• EXERCISE PROMPT
Copy the data word for word, starting at the line containing "Mask anything matching 'left lung'. Return masks" and continuing through the last line, with both of those lines included.

• EXERCISE MATERIAL
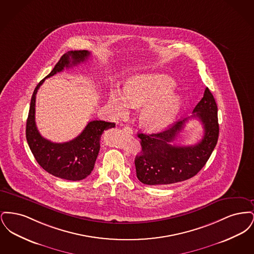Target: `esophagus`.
<instances>
[{
    "label": "esophagus",
    "mask_w": 254,
    "mask_h": 254,
    "mask_svg": "<svg viewBox=\"0 0 254 254\" xmlns=\"http://www.w3.org/2000/svg\"><path fill=\"white\" fill-rule=\"evenodd\" d=\"M123 130L126 131V132L133 133L132 128H131L130 127H128V126H125V127H123Z\"/></svg>",
    "instance_id": "34e87169"
}]
</instances>
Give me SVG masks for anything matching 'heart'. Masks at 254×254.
Listing matches in <instances>:
<instances>
[{
  "label": "heart",
  "instance_id": "1",
  "mask_svg": "<svg viewBox=\"0 0 254 254\" xmlns=\"http://www.w3.org/2000/svg\"><path fill=\"white\" fill-rule=\"evenodd\" d=\"M174 81L164 74H141L124 86V95L112 90L108 107L114 118L127 116L131 108L139 109V122L148 131H158L173 121L181 108V97L174 93Z\"/></svg>",
  "mask_w": 254,
  "mask_h": 254
}]
</instances>
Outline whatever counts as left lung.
Returning <instances> with one entry per match:
<instances>
[{
	"mask_svg": "<svg viewBox=\"0 0 254 254\" xmlns=\"http://www.w3.org/2000/svg\"><path fill=\"white\" fill-rule=\"evenodd\" d=\"M217 105L206 87L204 96L194 108L191 117L199 119L204 128L200 142L193 145H171L188 119L158 133H138L142 145L135 157L139 181L149 186H164L188 180L195 176L210 157L219 136Z\"/></svg>",
	"mask_w": 254,
	"mask_h": 254,
	"instance_id": "1",
	"label": "left lung"
}]
</instances>
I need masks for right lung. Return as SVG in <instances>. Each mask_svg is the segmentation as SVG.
Here are the masks:
<instances>
[{
	"mask_svg": "<svg viewBox=\"0 0 254 254\" xmlns=\"http://www.w3.org/2000/svg\"><path fill=\"white\" fill-rule=\"evenodd\" d=\"M87 50L68 51L61 57L49 78L65 68L72 67L88 59ZM37 85L31 97L30 108L26 121V141L38 164L53 176L69 181H80L86 178L94 169L103 132L114 127V123L105 121L89 122L82 133L69 142L53 143L45 139L38 130L35 122V103L39 87L46 80Z\"/></svg>",
	"mask_w": 254,
	"mask_h": 254,
	"instance_id": "right-lung-1",
	"label": "right lung"
}]
</instances>
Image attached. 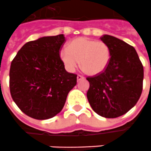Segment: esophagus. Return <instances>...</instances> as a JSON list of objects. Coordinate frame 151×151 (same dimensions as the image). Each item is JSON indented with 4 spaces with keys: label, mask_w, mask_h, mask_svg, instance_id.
<instances>
[{
    "label": "esophagus",
    "mask_w": 151,
    "mask_h": 151,
    "mask_svg": "<svg viewBox=\"0 0 151 151\" xmlns=\"http://www.w3.org/2000/svg\"><path fill=\"white\" fill-rule=\"evenodd\" d=\"M85 78L83 77V76L81 75H78V77H77V79H78V81H81V80H83Z\"/></svg>",
    "instance_id": "1"
}]
</instances>
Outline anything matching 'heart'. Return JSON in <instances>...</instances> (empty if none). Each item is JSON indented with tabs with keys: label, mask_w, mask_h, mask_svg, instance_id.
Returning a JSON list of instances; mask_svg holds the SVG:
<instances>
[{
	"label": "heart",
	"mask_w": 151,
	"mask_h": 151,
	"mask_svg": "<svg viewBox=\"0 0 151 151\" xmlns=\"http://www.w3.org/2000/svg\"><path fill=\"white\" fill-rule=\"evenodd\" d=\"M60 58L69 72H73L79 64L90 75H97L106 70L111 52L109 45L101 41L87 37L73 39L60 51Z\"/></svg>",
	"instance_id": "obj_1"
}]
</instances>
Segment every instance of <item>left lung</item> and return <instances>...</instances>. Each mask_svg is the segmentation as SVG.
<instances>
[{
  "label": "left lung",
  "instance_id": "left-lung-1",
  "mask_svg": "<svg viewBox=\"0 0 151 151\" xmlns=\"http://www.w3.org/2000/svg\"><path fill=\"white\" fill-rule=\"evenodd\" d=\"M101 40L109 45L110 62L103 72L88 77L87 98L98 115L118 118L134 106L141 96L143 66L136 50L127 42L105 34Z\"/></svg>",
  "mask_w": 151,
  "mask_h": 151
}]
</instances>
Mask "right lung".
<instances>
[{
	"instance_id": "1",
	"label": "right lung",
	"mask_w": 151,
	"mask_h": 151,
	"mask_svg": "<svg viewBox=\"0 0 151 151\" xmlns=\"http://www.w3.org/2000/svg\"><path fill=\"white\" fill-rule=\"evenodd\" d=\"M65 41L64 34H59L29 41L11 63L10 93L31 118L45 120L57 115L77 84V75L67 72L60 58Z\"/></svg>"
}]
</instances>
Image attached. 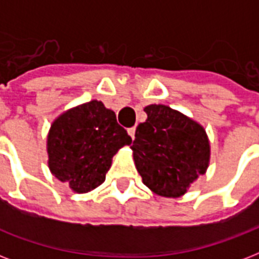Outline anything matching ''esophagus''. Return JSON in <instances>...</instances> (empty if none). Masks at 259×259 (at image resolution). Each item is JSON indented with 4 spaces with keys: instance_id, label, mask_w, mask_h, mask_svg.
Here are the masks:
<instances>
[{
    "instance_id": "1",
    "label": "esophagus",
    "mask_w": 259,
    "mask_h": 259,
    "mask_svg": "<svg viewBox=\"0 0 259 259\" xmlns=\"http://www.w3.org/2000/svg\"><path fill=\"white\" fill-rule=\"evenodd\" d=\"M127 133H129V136L132 137V140H134V134H136V127H129L127 129Z\"/></svg>"
}]
</instances>
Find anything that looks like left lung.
<instances>
[{
  "label": "left lung",
  "instance_id": "1",
  "mask_svg": "<svg viewBox=\"0 0 259 259\" xmlns=\"http://www.w3.org/2000/svg\"><path fill=\"white\" fill-rule=\"evenodd\" d=\"M144 110L148 119L137 126L130 146L138 173L160 196H181L208 166L205 130L168 106L150 105Z\"/></svg>",
  "mask_w": 259,
  "mask_h": 259
}]
</instances>
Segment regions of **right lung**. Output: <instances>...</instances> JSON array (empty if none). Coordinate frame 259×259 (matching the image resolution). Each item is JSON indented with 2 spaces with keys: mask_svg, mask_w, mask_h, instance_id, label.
<instances>
[{
  "mask_svg": "<svg viewBox=\"0 0 259 259\" xmlns=\"http://www.w3.org/2000/svg\"><path fill=\"white\" fill-rule=\"evenodd\" d=\"M130 142L114 111L91 101L52 123L47 142L50 169L75 192H89L105 181L113 156Z\"/></svg>",
  "mask_w": 259,
  "mask_h": 259,
  "instance_id": "add662e5",
  "label": "right lung"
}]
</instances>
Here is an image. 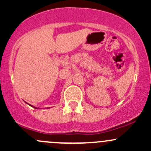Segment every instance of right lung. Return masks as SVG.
<instances>
[{"label": "right lung", "instance_id": "obj_1", "mask_svg": "<svg viewBox=\"0 0 151 151\" xmlns=\"http://www.w3.org/2000/svg\"><path fill=\"white\" fill-rule=\"evenodd\" d=\"M25 103H26V104H27V102H25ZM28 104V105H30V106H32V107H33V108H35V109H38V108H37V107H35V106H32V105H30V104Z\"/></svg>", "mask_w": 151, "mask_h": 151}]
</instances>
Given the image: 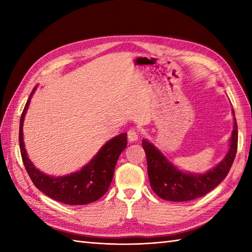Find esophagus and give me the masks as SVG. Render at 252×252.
<instances>
[{
	"label": "esophagus",
	"instance_id": "1",
	"mask_svg": "<svg viewBox=\"0 0 252 252\" xmlns=\"http://www.w3.org/2000/svg\"><path fill=\"white\" fill-rule=\"evenodd\" d=\"M138 138V132L135 129H130L127 131V140L130 142H136Z\"/></svg>",
	"mask_w": 252,
	"mask_h": 252
}]
</instances>
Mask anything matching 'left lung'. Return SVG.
<instances>
[{
    "mask_svg": "<svg viewBox=\"0 0 252 252\" xmlns=\"http://www.w3.org/2000/svg\"><path fill=\"white\" fill-rule=\"evenodd\" d=\"M233 116L235 117L234 110ZM237 144V122L234 118V129L225 158L205 174H191L174 167L158 148L143 140L142 146L146 154L148 178L153 190L169 201H189L205 196L226 178L236 156Z\"/></svg>",
    "mask_w": 252,
    "mask_h": 252,
    "instance_id": "obj_1",
    "label": "left lung"
}]
</instances>
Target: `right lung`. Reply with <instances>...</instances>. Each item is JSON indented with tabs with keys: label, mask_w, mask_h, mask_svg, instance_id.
<instances>
[{
	"label": "right lung",
	"mask_w": 252,
	"mask_h": 252,
	"mask_svg": "<svg viewBox=\"0 0 252 252\" xmlns=\"http://www.w3.org/2000/svg\"><path fill=\"white\" fill-rule=\"evenodd\" d=\"M36 88L32 90L26 103L19 123V147L25 168L37 189L66 205H87L96 201L108 190L114 178L115 167L123 149L126 147V133H121L99 149L96 156L78 172L66 176H50L37 170L27 156L23 126L26 111Z\"/></svg>",
	"instance_id": "right-lung-1"
}]
</instances>
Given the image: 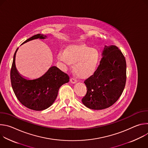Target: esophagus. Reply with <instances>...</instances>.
<instances>
[{
	"label": "esophagus",
	"instance_id": "esophagus-1",
	"mask_svg": "<svg viewBox=\"0 0 148 148\" xmlns=\"http://www.w3.org/2000/svg\"><path fill=\"white\" fill-rule=\"evenodd\" d=\"M77 81L75 78H70V82H71V83H73V84L76 83Z\"/></svg>",
	"mask_w": 148,
	"mask_h": 148
}]
</instances>
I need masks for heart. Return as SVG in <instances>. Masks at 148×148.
<instances>
[{
    "label": "heart",
    "mask_w": 148,
    "mask_h": 148,
    "mask_svg": "<svg viewBox=\"0 0 148 148\" xmlns=\"http://www.w3.org/2000/svg\"><path fill=\"white\" fill-rule=\"evenodd\" d=\"M58 60L63 66H70L74 64V71L81 78H87L96 71L99 61L97 50L84 44L73 45L66 50H61L57 54Z\"/></svg>",
    "instance_id": "b5f03b06"
}]
</instances>
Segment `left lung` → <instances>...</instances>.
Returning <instances> with one entry per match:
<instances>
[{
  "label": "left lung",
  "instance_id": "obj_1",
  "mask_svg": "<svg viewBox=\"0 0 148 148\" xmlns=\"http://www.w3.org/2000/svg\"><path fill=\"white\" fill-rule=\"evenodd\" d=\"M102 58L94 74L84 81L87 94L82 99L88 108L99 110L112 105L121 97L126 84V63L115 46H105Z\"/></svg>",
  "mask_w": 148,
  "mask_h": 148
}]
</instances>
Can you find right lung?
Segmentation results:
<instances>
[{
    "instance_id": "1",
    "label": "right lung",
    "mask_w": 148,
    "mask_h": 148,
    "mask_svg": "<svg viewBox=\"0 0 148 148\" xmlns=\"http://www.w3.org/2000/svg\"><path fill=\"white\" fill-rule=\"evenodd\" d=\"M46 36L34 35L23 43L34 39H45ZM16 50L10 70V79L13 90L17 99L26 107L34 111H42L50 107L55 101L60 87L69 81L70 77L56 66L51 67L41 77L27 79L17 71L15 58Z\"/></svg>"
}]
</instances>
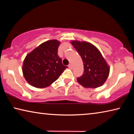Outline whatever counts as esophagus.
I'll use <instances>...</instances> for the list:
<instances>
[{
  "label": "esophagus",
  "mask_w": 134,
  "mask_h": 134,
  "mask_svg": "<svg viewBox=\"0 0 134 134\" xmlns=\"http://www.w3.org/2000/svg\"><path fill=\"white\" fill-rule=\"evenodd\" d=\"M69 67L70 68V69H72V65H71V64H69Z\"/></svg>",
  "instance_id": "esophagus-1"
}]
</instances>
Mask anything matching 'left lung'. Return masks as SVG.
I'll return each instance as SVG.
<instances>
[{
  "label": "left lung",
  "mask_w": 134,
  "mask_h": 134,
  "mask_svg": "<svg viewBox=\"0 0 134 134\" xmlns=\"http://www.w3.org/2000/svg\"><path fill=\"white\" fill-rule=\"evenodd\" d=\"M72 46L80 54L84 65L83 75L77 79L86 88H96L102 86L109 74L110 67L100 52L91 43L72 41Z\"/></svg>",
  "instance_id": "1"
}]
</instances>
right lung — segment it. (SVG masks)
I'll return each mask as SVG.
<instances>
[{"mask_svg": "<svg viewBox=\"0 0 134 134\" xmlns=\"http://www.w3.org/2000/svg\"><path fill=\"white\" fill-rule=\"evenodd\" d=\"M60 42L52 40L43 42L27 54L22 65L25 80L31 86L44 88L57 80L67 68L58 55Z\"/></svg>", "mask_w": 134, "mask_h": 134, "instance_id": "1", "label": "right lung"}]
</instances>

• RESULT OF THIS TASK
Mask anything matching 'left lung'. Return masks as SVG.
I'll return each instance as SVG.
<instances>
[{
  "label": "left lung",
  "mask_w": 134,
  "mask_h": 134,
  "mask_svg": "<svg viewBox=\"0 0 134 134\" xmlns=\"http://www.w3.org/2000/svg\"><path fill=\"white\" fill-rule=\"evenodd\" d=\"M72 46L80 54L84 65L83 75L77 79L86 88H96L102 86L109 74L110 67L100 52L91 43L72 41Z\"/></svg>",
  "instance_id": "1"
}]
</instances>
right lung — segment it. (SVG masks)
I'll return each mask as SVG.
<instances>
[{"mask_svg": "<svg viewBox=\"0 0 134 134\" xmlns=\"http://www.w3.org/2000/svg\"><path fill=\"white\" fill-rule=\"evenodd\" d=\"M60 42L52 40L43 42L27 54L22 65L25 80L31 86L44 88L57 80L67 68L58 55Z\"/></svg>", "mask_w": 134, "mask_h": 134, "instance_id": "1", "label": "right lung"}]
</instances>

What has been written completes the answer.